**Written task:** Look below for the line containing "How many objects overlap with the orange". Output it and each remaining line of the entries exactly, and nothing else.

**Records from a dataset:**

▼

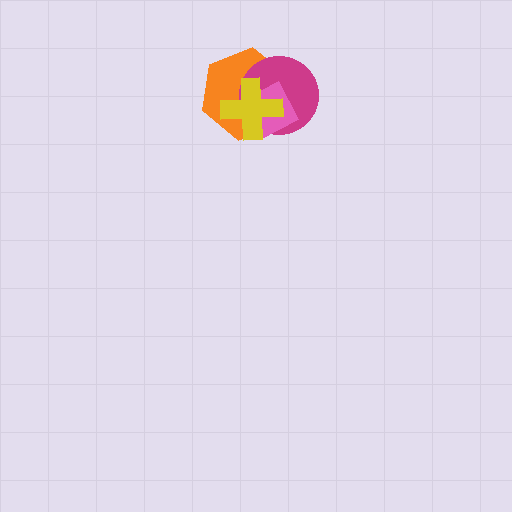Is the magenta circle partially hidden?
Yes, it is partially covered by another shape.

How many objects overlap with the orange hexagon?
3 objects overlap with the orange hexagon.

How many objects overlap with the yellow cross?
3 objects overlap with the yellow cross.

▲

**Problem solution:**
How many objects overlap with the orange hexagon?
3 objects overlap with the orange hexagon.

How many objects overlap with the yellow cross?
3 objects overlap with the yellow cross.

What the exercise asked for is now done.